Generated figure question entries
########

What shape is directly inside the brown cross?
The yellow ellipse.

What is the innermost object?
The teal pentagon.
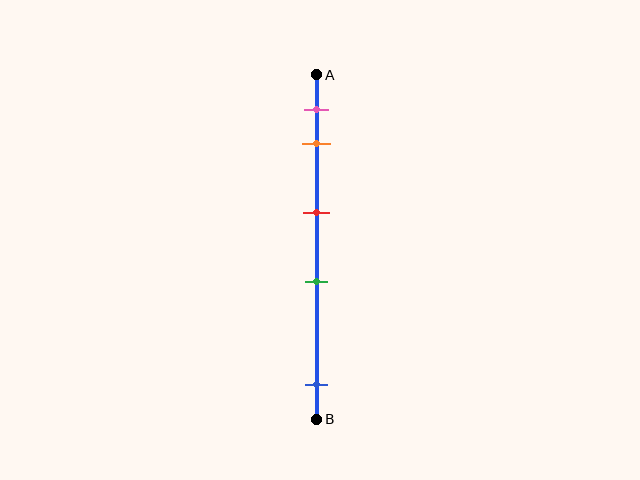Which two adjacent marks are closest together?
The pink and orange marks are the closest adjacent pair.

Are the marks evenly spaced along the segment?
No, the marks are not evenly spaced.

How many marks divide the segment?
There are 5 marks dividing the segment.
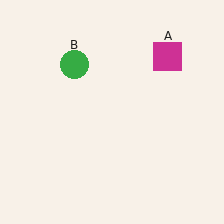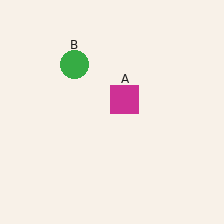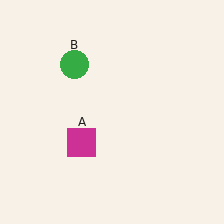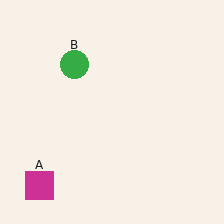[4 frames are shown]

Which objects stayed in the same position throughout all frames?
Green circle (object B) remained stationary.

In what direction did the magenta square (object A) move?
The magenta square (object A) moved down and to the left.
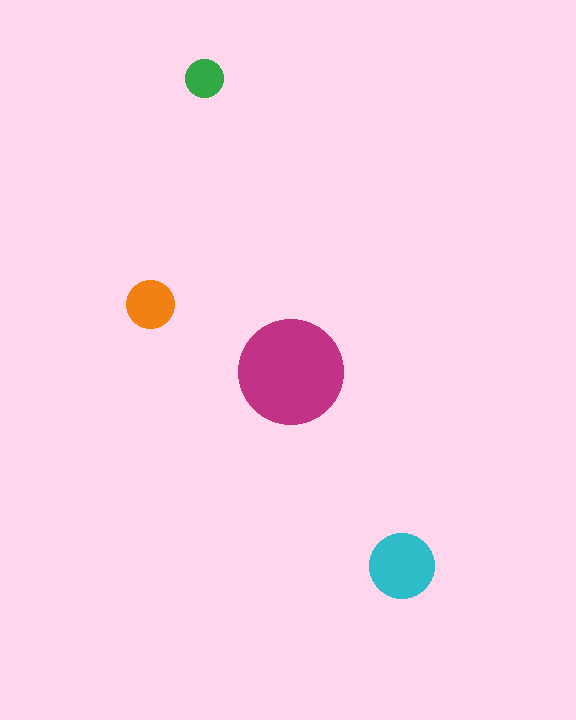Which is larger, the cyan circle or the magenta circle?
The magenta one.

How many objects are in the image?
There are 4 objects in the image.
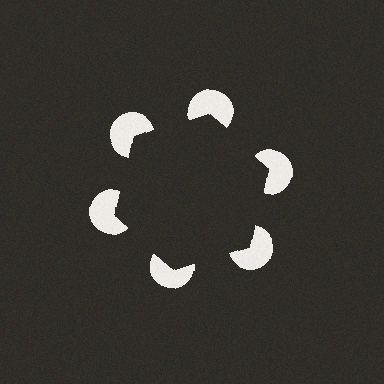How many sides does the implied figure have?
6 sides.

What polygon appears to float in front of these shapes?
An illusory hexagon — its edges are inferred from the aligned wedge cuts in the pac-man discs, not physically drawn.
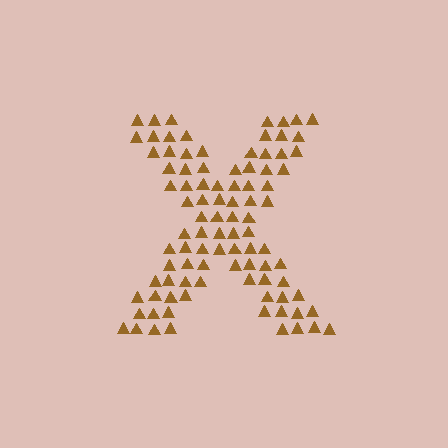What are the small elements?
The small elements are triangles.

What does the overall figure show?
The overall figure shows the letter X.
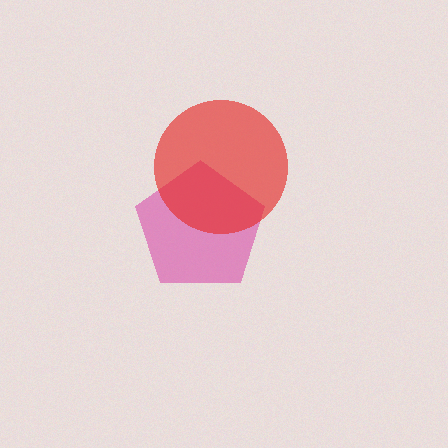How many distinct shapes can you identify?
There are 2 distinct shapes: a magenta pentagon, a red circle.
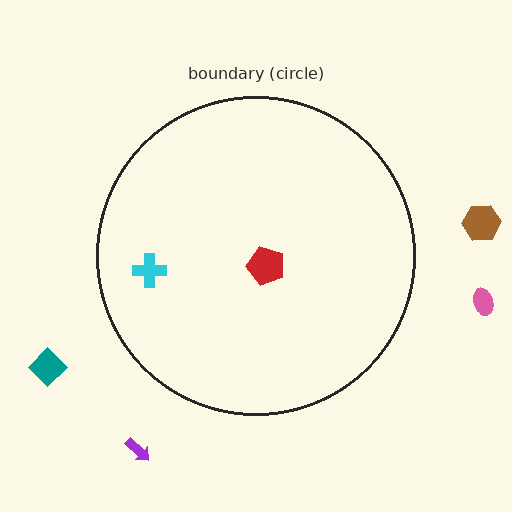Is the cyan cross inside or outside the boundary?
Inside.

########

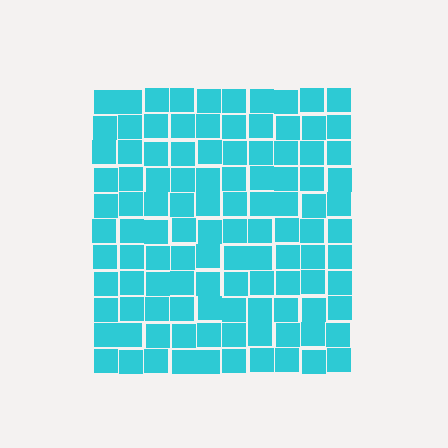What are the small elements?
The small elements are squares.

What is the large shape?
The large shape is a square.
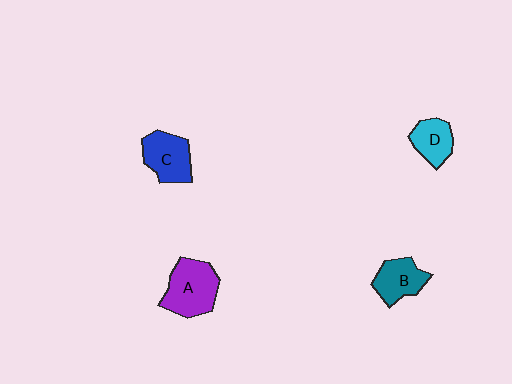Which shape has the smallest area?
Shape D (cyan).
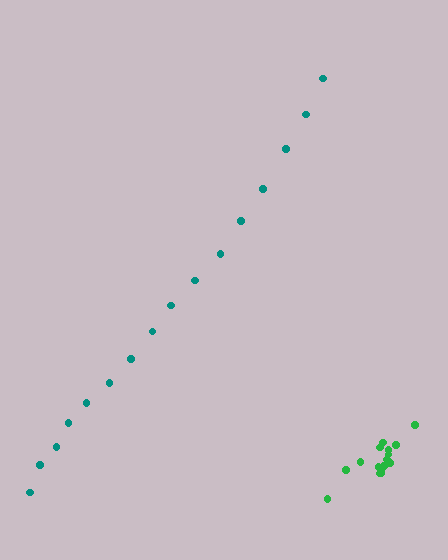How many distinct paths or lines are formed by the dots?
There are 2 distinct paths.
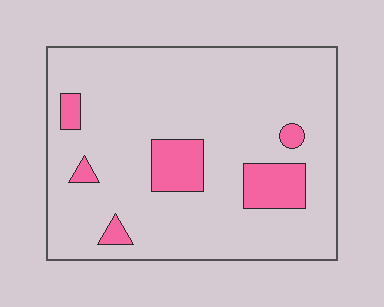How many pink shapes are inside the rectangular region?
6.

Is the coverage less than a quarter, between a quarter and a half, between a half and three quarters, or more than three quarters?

########

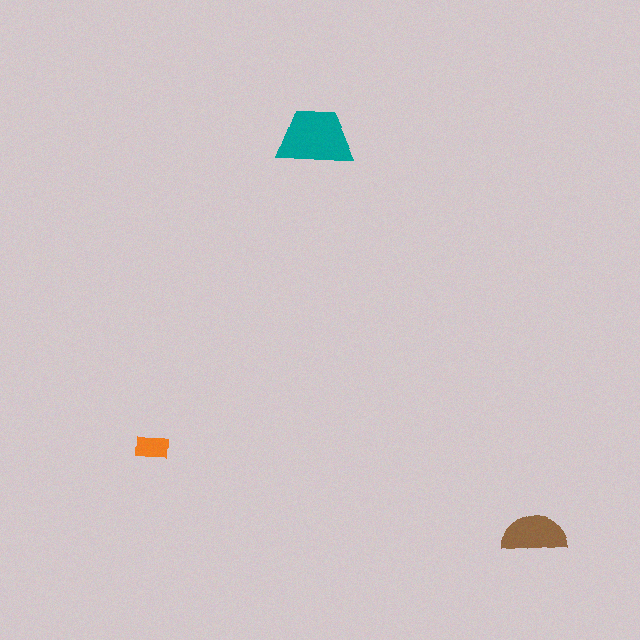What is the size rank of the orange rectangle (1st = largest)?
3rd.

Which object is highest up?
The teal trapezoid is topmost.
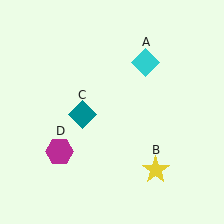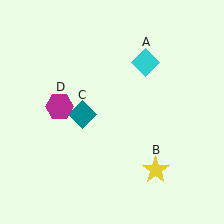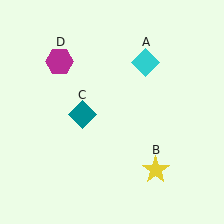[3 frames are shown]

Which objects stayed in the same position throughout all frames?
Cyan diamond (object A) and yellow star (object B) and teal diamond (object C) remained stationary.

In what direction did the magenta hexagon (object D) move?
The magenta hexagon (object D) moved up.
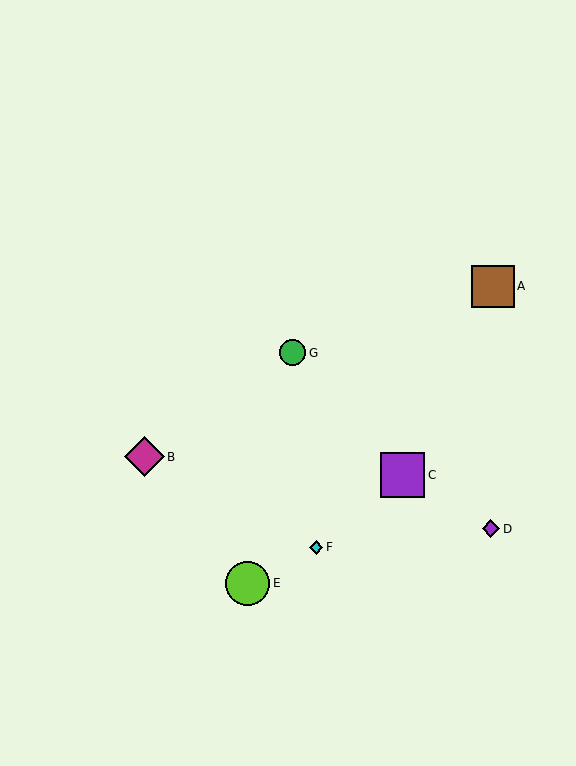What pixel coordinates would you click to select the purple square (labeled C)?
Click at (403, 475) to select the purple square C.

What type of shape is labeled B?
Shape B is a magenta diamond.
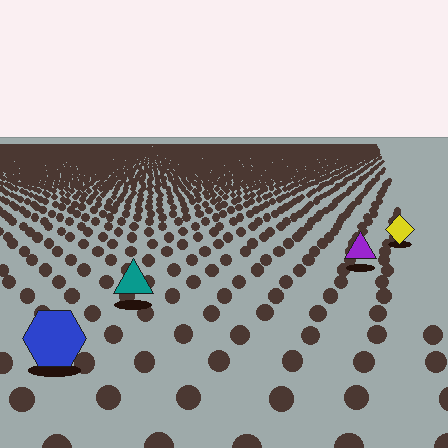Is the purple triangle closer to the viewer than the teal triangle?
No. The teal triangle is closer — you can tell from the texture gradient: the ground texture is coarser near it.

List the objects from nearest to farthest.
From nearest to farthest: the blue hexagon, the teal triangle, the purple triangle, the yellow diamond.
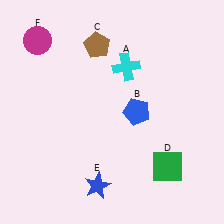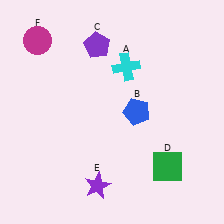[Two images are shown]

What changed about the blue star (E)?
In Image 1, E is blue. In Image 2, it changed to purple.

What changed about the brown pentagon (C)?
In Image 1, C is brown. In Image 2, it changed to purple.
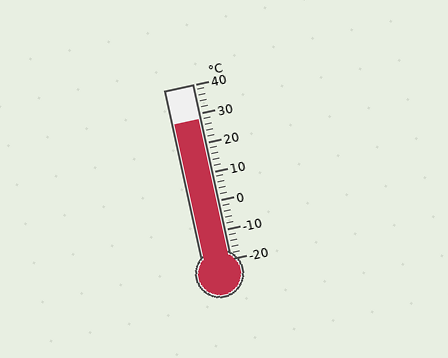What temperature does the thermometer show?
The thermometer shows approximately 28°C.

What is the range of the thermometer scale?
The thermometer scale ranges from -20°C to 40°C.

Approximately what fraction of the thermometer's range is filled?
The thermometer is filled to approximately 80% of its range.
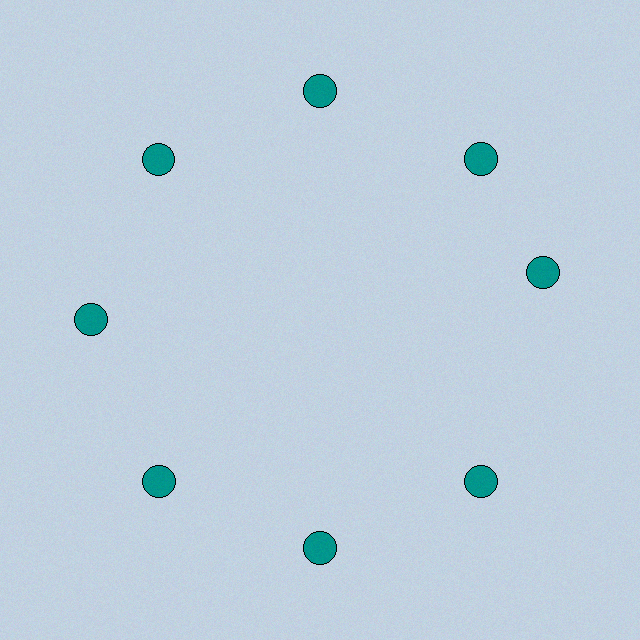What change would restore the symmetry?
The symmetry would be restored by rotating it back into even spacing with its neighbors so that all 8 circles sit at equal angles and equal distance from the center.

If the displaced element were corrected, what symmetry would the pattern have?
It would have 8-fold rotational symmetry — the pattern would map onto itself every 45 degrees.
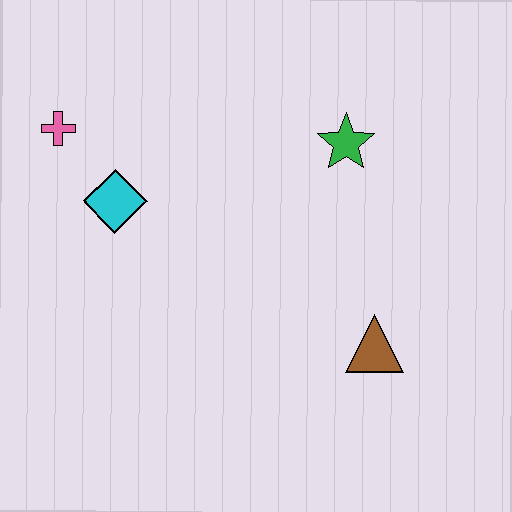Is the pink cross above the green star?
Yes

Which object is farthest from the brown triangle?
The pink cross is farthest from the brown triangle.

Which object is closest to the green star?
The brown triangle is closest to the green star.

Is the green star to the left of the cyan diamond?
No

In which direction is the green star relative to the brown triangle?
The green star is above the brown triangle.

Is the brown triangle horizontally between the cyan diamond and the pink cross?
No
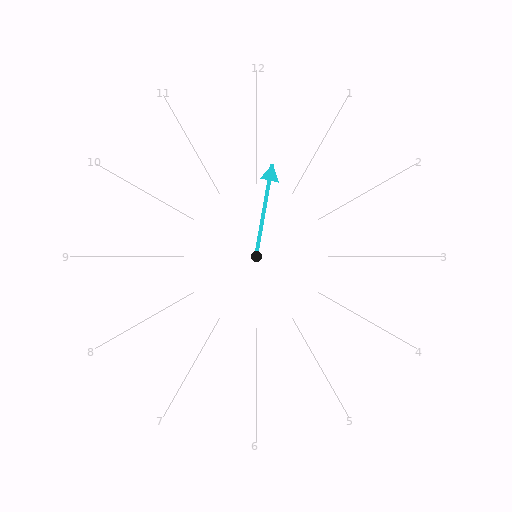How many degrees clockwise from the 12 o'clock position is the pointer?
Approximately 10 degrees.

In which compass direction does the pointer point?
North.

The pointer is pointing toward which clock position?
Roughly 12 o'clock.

########

**AIM**:
Pictures stay out: repeat exactly only the lines from the one with "What is the innermost object?" through the one with "[4 frames are shown]".

**THE OUTPUT**:
What is the innermost object?
The teal pentagon.
Which two adjacent marks are closest together?
The pink and orange marks are the closest adjacent pair.

Are the marks evenly spaced along the segment?
No, the marks are not evenly spaced.

How many marks divide the segment?
There are 5 marks dividing the segment.
[4 frames are shown]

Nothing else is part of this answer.